Short task -> Will you repeat only the lines beginning at the one that mentions "What are the grid coordinates of point C?" and ending at the one that mentions "[3 frames are shown]", both of them included, exactly?

** start **

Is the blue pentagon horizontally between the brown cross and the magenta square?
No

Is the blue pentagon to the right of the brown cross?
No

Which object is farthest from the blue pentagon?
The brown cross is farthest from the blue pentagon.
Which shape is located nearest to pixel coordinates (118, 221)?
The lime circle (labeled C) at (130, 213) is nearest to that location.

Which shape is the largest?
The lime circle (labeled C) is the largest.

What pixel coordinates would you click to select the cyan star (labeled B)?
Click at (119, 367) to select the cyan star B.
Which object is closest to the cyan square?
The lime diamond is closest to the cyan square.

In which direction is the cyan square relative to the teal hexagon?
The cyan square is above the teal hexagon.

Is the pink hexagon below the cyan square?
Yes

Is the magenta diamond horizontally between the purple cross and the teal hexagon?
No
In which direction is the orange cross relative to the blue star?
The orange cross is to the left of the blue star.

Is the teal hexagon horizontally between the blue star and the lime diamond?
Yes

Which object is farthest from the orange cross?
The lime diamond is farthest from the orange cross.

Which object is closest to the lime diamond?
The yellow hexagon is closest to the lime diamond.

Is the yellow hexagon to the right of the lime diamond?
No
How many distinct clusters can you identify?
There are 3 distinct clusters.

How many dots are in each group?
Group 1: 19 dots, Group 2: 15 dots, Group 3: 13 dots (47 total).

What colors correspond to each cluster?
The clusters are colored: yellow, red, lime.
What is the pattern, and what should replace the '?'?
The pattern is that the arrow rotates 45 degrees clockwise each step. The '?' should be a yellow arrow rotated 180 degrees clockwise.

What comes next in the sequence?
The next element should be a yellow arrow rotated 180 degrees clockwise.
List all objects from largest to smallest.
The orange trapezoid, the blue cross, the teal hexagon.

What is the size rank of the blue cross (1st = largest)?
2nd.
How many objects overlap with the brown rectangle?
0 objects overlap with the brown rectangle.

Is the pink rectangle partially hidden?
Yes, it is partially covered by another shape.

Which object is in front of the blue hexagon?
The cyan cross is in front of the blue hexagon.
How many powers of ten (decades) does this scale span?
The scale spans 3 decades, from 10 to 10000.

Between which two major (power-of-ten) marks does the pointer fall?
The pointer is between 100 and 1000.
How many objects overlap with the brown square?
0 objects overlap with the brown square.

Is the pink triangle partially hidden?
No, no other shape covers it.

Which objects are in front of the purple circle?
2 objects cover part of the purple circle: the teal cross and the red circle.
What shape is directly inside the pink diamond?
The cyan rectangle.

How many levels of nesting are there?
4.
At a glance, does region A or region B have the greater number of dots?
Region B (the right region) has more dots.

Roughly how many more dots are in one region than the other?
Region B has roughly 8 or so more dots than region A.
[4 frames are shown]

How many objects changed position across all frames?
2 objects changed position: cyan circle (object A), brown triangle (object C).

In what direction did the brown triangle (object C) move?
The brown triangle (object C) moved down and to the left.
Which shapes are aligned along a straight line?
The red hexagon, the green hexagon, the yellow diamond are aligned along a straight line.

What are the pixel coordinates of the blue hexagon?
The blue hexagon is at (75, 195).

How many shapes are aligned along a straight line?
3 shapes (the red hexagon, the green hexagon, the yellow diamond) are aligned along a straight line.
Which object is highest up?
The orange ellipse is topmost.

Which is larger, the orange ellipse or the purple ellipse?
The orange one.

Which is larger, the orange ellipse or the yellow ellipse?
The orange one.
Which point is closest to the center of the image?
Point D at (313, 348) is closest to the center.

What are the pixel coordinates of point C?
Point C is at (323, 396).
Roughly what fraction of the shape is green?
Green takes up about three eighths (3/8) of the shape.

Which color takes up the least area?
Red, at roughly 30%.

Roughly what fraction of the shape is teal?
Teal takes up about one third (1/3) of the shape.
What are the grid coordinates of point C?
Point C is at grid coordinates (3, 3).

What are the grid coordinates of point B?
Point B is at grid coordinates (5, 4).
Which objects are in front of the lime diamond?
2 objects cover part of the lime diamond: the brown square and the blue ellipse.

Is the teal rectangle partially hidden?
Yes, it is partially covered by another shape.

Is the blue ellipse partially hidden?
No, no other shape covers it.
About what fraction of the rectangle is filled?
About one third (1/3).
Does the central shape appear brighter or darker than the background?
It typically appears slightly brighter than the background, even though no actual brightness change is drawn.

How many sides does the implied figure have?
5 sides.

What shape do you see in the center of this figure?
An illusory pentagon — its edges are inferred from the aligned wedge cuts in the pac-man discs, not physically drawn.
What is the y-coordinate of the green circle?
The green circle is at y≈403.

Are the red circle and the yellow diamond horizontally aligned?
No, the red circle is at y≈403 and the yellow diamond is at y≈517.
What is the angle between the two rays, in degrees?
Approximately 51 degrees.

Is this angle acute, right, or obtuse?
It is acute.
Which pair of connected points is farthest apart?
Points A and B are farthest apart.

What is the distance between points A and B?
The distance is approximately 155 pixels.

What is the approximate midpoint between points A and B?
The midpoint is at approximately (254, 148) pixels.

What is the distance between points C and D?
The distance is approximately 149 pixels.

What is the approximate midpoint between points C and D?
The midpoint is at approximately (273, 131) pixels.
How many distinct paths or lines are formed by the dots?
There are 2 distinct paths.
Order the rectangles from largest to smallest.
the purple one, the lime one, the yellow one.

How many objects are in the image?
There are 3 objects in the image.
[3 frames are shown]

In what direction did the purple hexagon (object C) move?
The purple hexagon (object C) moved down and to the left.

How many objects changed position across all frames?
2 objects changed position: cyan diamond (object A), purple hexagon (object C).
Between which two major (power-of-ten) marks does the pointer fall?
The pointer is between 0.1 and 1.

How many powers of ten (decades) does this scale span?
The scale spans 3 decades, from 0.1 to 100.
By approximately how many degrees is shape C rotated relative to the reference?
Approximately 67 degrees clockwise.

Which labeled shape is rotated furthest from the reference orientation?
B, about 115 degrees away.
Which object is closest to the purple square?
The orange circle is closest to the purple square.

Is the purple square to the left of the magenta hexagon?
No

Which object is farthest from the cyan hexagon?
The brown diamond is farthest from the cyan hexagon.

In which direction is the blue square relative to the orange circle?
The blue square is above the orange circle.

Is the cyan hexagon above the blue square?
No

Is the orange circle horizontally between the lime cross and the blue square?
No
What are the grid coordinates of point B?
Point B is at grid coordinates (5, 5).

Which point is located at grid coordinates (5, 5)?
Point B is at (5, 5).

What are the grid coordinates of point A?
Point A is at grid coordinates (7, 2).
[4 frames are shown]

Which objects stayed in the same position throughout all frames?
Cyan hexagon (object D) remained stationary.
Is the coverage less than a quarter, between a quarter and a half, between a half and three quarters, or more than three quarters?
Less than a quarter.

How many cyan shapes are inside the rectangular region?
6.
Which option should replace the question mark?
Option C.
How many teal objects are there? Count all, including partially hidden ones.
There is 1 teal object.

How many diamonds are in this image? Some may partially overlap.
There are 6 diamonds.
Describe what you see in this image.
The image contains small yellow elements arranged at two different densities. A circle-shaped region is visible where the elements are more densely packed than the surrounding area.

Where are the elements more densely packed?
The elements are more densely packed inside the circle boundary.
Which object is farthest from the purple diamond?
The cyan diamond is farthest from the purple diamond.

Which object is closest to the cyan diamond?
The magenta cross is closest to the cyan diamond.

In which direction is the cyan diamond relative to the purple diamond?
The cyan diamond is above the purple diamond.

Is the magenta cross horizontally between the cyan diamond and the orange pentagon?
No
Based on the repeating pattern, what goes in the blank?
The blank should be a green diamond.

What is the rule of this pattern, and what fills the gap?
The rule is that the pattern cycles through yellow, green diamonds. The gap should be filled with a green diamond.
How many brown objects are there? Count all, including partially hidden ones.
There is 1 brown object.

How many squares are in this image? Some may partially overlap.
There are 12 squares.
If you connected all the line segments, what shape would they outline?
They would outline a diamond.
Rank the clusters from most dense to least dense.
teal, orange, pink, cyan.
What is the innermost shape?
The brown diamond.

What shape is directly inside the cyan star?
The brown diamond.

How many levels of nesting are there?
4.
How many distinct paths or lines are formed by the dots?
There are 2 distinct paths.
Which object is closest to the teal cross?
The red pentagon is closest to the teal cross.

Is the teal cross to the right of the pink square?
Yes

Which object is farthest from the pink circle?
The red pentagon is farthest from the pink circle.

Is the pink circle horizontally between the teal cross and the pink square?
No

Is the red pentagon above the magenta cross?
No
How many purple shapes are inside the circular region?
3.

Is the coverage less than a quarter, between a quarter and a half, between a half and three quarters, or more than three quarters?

** end **

The output ->
What are the grid coordinates of point C?
Point C is at grid coordinates (3, 3).

What are the grid coordinates of point B?
Point B is at grid coordinates (5, 4).
Which objects are in front of the lime diamond?
2 objects cover part of the lime diamond: the brown square and the blue ellipse.

Is the teal rectangle partially hidden?
Yes, it is partially covered by another shape.

Is the blue ellipse partially hidden?
No, no other shape covers it.
About what fraction of the rectangle is filled?
About one third (1/3).
Does the central shape appear brighter or darker than the background?
It typically appears slightly brighter than the background, even though no actual brightness change is drawn.

How many sides does the implied figure have?
5 sides.

What shape do you see in the center of this figure?
An illusory pentagon — its edges are inferred from the aligned wedge cuts in the pac-man discs, not physically drawn.
What is the y-coordinate of the green circle?
The green circle is at y≈403.

Are the red circle and the yellow diamond horizontally aligned?
No, the red circle is at y≈403 and the yellow diamond is at y≈517.
What is the angle between the two rays, in degrees?
Approximately 51 degrees.

Is this angle acute, right, or obtuse?
It is acute.
Which pair of connected points is farthest apart?
Points A and B are farthest apart.

What is the distance between points A and B?
The distance is approximately 155 pixels.

What is the approximate midpoint between points A and B?
The midpoint is at approximately (254, 148) pixels.

What is the distance between points C and D?
The distance is approximately 149 pixels.

What is the approximate midpoint between points C and D?
The midpoint is at approximately (273, 131) pixels.
How many distinct paths or lines are formed by the dots?
There are 2 distinct paths.
Order the rectangles from largest to smallest.
the purple one, the lime one, the yellow one.

How many objects are in the image?
There are 3 objects in the image.
[3 frames are shown]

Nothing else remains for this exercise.